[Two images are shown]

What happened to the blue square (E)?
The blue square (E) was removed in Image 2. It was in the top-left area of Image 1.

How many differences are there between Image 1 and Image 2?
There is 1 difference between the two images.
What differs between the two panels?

==

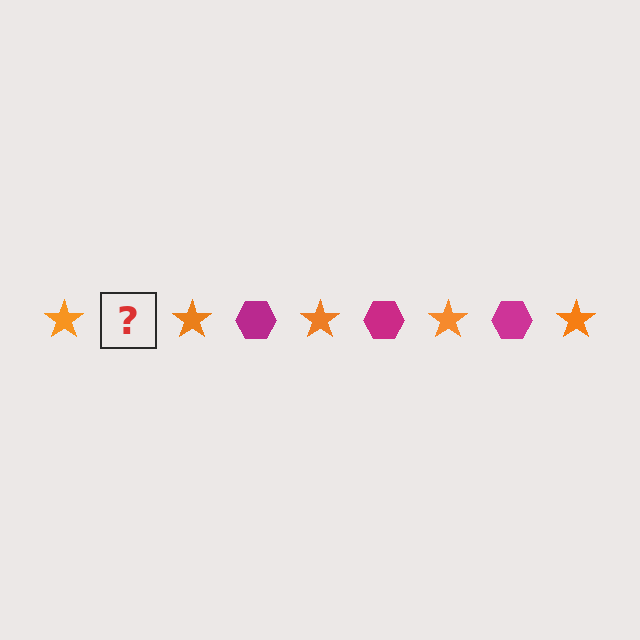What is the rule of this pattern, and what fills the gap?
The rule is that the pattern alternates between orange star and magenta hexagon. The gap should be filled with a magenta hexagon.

GOAL OF THE EXERCISE: Write out exactly the lines from the one with "What happened to the blue square (E)?" through the one with "What differs between the two panels?", including both, and no others.

COMPLETE RESPONSE:
What happened to the blue square (E)?
The blue square (E) was removed in Image 2. It was in the top-left area of Image 1.

How many differences are there between Image 1 and Image 2?
There is 1 difference between the two images.
What differs between the two panels?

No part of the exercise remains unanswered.